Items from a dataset

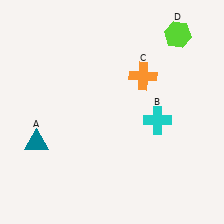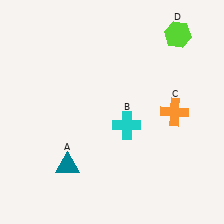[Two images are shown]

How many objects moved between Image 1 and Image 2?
3 objects moved between the two images.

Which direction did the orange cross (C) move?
The orange cross (C) moved down and to the right.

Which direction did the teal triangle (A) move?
The teal triangle (A) moved down and to the right.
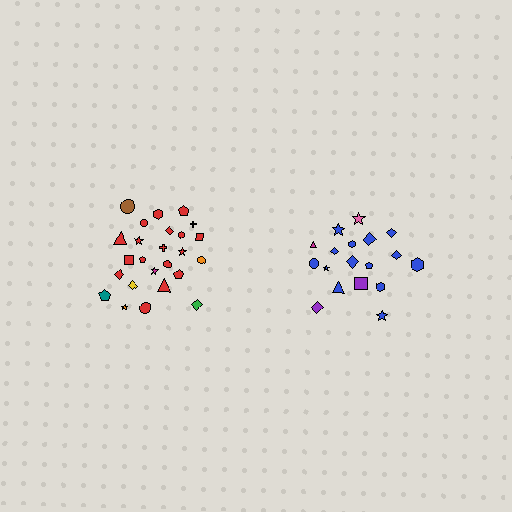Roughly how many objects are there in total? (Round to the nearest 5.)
Roughly 45 objects in total.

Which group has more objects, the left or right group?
The left group.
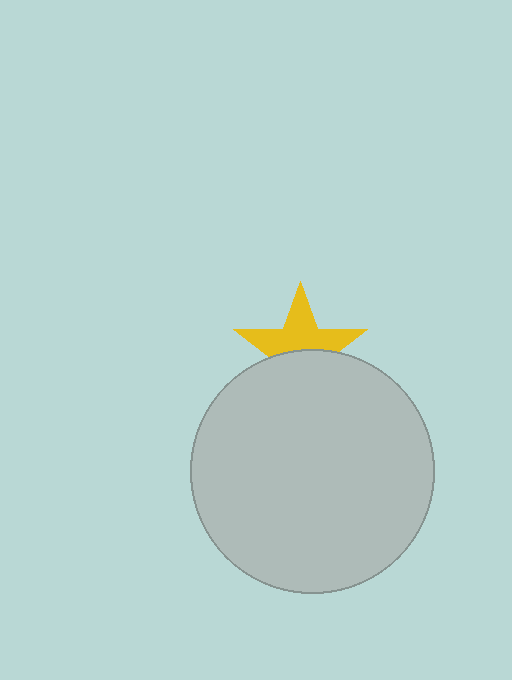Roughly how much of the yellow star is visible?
About half of it is visible (roughly 54%).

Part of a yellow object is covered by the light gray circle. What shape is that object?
It is a star.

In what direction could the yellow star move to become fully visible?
The yellow star could move up. That would shift it out from behind the light gray circle entirely.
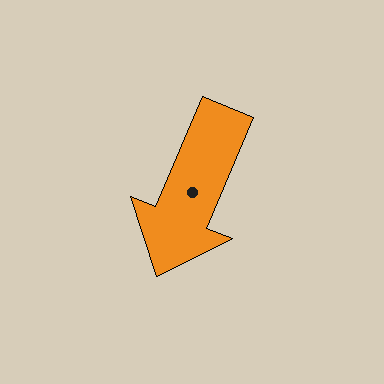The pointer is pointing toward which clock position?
Roughly 7 o'clock.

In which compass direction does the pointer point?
Southwest.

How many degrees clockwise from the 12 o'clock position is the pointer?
Approximately 203 degrees.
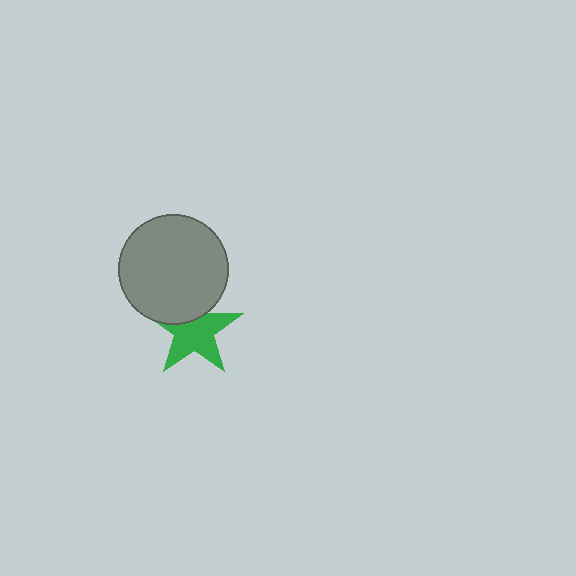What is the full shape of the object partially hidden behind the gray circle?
The partially hidden object is a green star.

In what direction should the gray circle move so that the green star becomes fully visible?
The gray circle should move up. That is the shortest direction to clear the overlap and leave the green star fully visible.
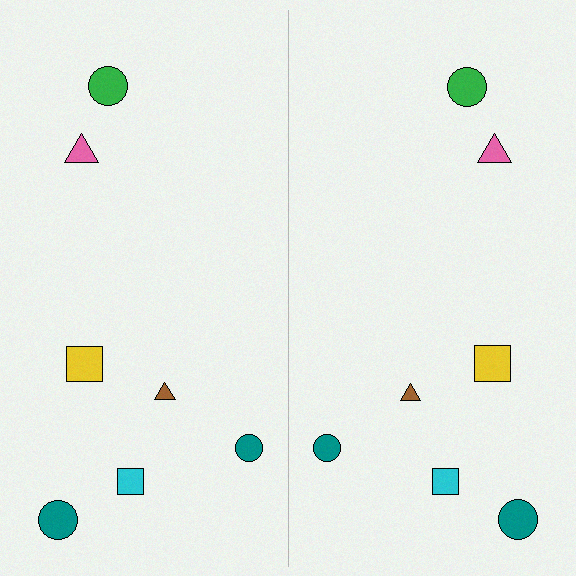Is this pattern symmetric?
Yes, this pattern has bilateral (reflection) symmetry.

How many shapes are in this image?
There are 14 shapes in this image.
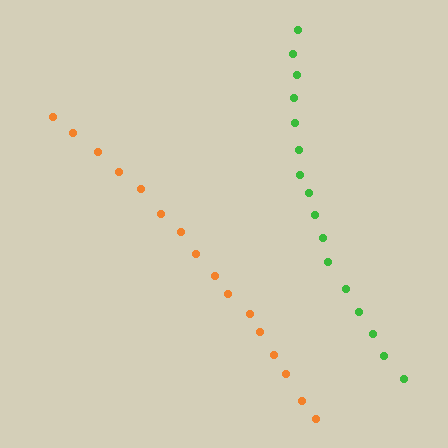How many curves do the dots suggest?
There are 2 distinct paths.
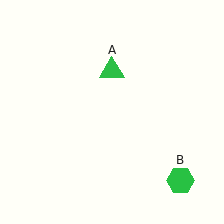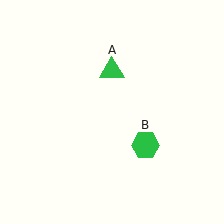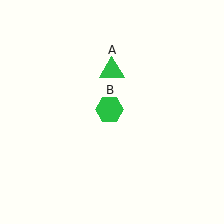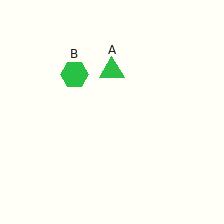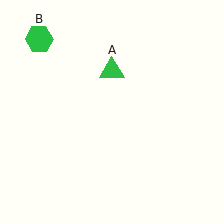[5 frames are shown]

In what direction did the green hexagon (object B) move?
The green hexagon (object B) moved up and to the left.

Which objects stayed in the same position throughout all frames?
Green triangle (object A) remained stationary.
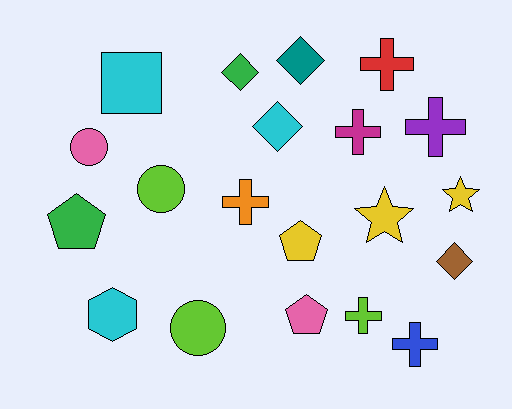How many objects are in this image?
There are 20 objects.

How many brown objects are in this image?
There is 1 brown object.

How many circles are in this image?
There are 3 circles.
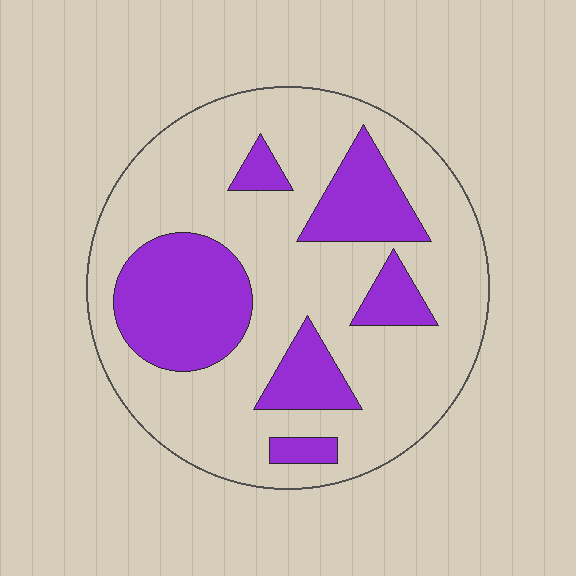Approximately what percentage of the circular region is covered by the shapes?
Approximately 30%.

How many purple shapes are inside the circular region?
6.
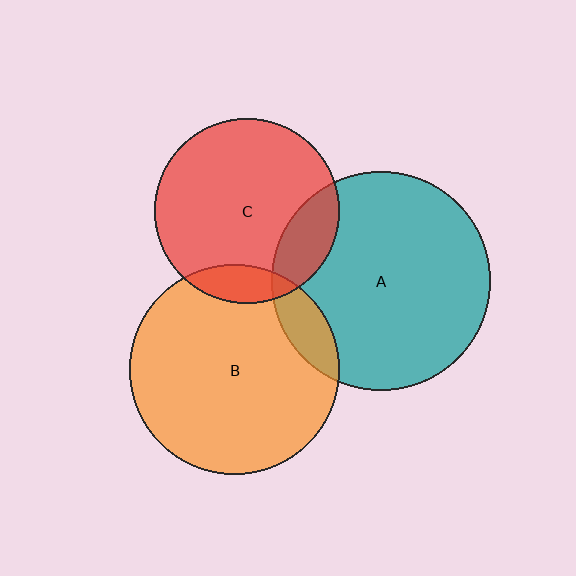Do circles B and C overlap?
Yes.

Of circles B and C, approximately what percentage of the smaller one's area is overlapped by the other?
Approximately 10%.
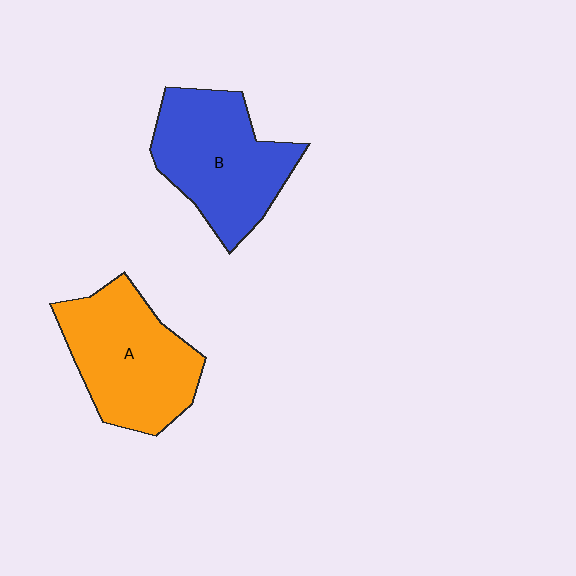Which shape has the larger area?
Shape A (orange).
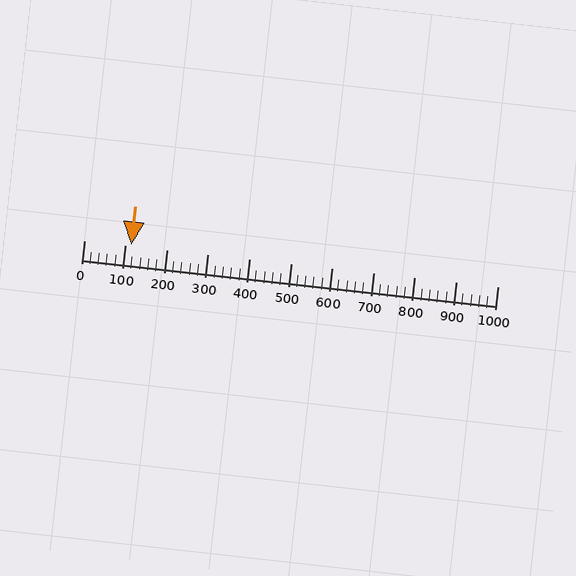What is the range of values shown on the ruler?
The ruler shows values from 0 to 1000.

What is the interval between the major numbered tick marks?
The major tick marks are spaced 100 units apart.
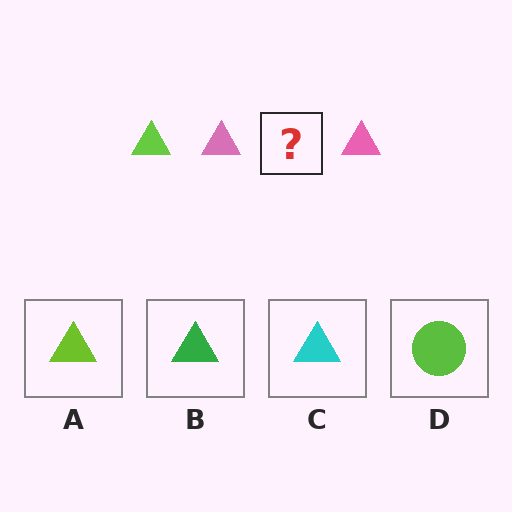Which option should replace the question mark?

▸ What is required: Repeat the material verbatim. Do not carry over any picture.

▸ In response:
[Two images are shown]

How many objects moved between Image 1 and Image 2?
3 objects moved between the two images.

Which direction did the orange cross (C) move?
The orange cross (C) moved down and to the right.

Which direction did the teal triangle (A) move?
The teal triangle (A) moved down and to the right.
Roughly how many objects are there in total? (Round to the nearest 5.)
Roughly 45 objects in total.

Which group has more objects, the left or right group?
The left group.
Roughly how much of the yellow star is visible?
About half of it is visible (roughly 54%).

Part of a yellow object is covered by the light gray circle. What shape is that object?
It is a star.

In what direction could the yellow star move to become fully visible?
The yellow star could move up. That would shift it out from behind the light gray circle entirely.
The pointer is pointing toward which clock position?
Roughly 7 o'clock.

In which compass direction does the pointer point?
Southwest.

How many degrees clockwise from the 12 o'clock position is the pointer?
Approximately 203 degrees.
What is the full shape of the object partially hidden behind the gray circle?
The partially hidden object is a green star.

In what direction should the gray circle move so that the green star becomes fully visible?
The gray circle should move up. That is the shortest direction to clear the overlap and leave the green star fully visible.
Is this pattern symmetric?
Yes, this pattern has bilateral (reflection) symmetry.

How many shapes are in this image?
There are 14 shapes in this image.
How many curves do the dots suggest?
There are 2 distinct paths.
[5 frames are shown]

In what direction did the green hexagon (object B) move?
The green hexagon (object B) moved up and to the left.

Which objects stayed in the same position throughout all frames?
Green triangle (object A) remained stationary.
How many objects are in this image?
There are 20 objects.

How many brown objects are in this image?
There is 1 brown object.

How many circles are in this image?
There are 3 circles.
Approximately what percentage of the circular region is covered by the shapes?
Approximately 30%.

How many purple shapes are inside the circular region?
6.
Do circles B and C overlap?
Yes.

Of circles B and C, approximately what percentage of the smaller one's area is overlapped by the other?
Approximately 10%.
Which shape has the larger area?
Shape A (orange).
What is the range of values shown on the ruler?
The ruler shows values from 0 to 1000.

What is the interval between the major numbered tick marks?
The major tick marks are spaced 100 units apart.
Which option should replace the question mark?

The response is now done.